# Written task
Word for word, print each line of the listing below; pictures stay out.
── Provided information
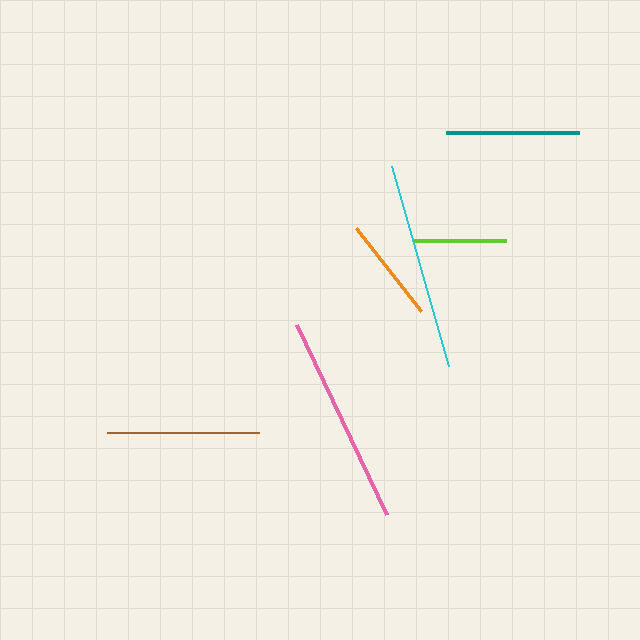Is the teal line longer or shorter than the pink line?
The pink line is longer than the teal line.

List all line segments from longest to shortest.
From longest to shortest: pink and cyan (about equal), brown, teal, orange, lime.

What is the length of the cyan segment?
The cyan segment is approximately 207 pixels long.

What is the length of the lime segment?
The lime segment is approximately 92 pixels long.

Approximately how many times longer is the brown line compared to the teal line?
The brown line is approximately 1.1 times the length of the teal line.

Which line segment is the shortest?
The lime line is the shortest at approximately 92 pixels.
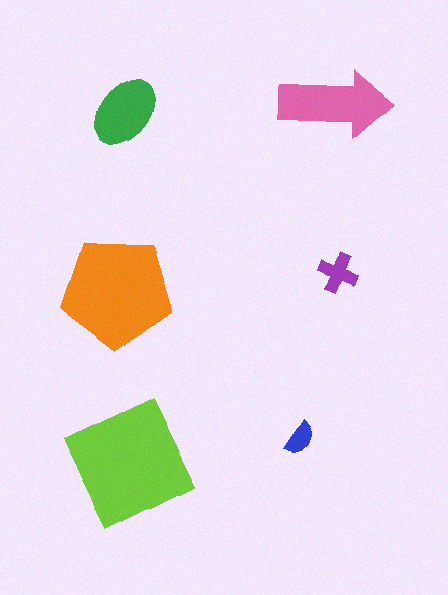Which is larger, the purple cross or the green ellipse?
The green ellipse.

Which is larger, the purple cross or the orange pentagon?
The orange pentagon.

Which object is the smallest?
────
# Solution
Is the teal line longer or shorter than the pink line?
The pink line is longer than the teal line.

List all line segments from longest to shortest.
From longest to shortest: pink and cyan (about equal), brown, teal, orange, lime.

What is the length of the cyan segment?
The cyan segment is approximately 207 pixels long.

What is the length of the lime segment?
The lime segment is approximately 92 pixels long.

Approximately how many times longer is the brown line compared to the teal line?
The brown line is approximately 1.1 times the length of the teal line.

Which line segment is the shortest?
The lime line is the shortest at approximately 92 pixels.
Which is larger, the purple cross or the green ellipse?
The green ellipse.

Which is larger, the purple cross or the orange pentagon?
The orange pentagon.

Which object is the smallest?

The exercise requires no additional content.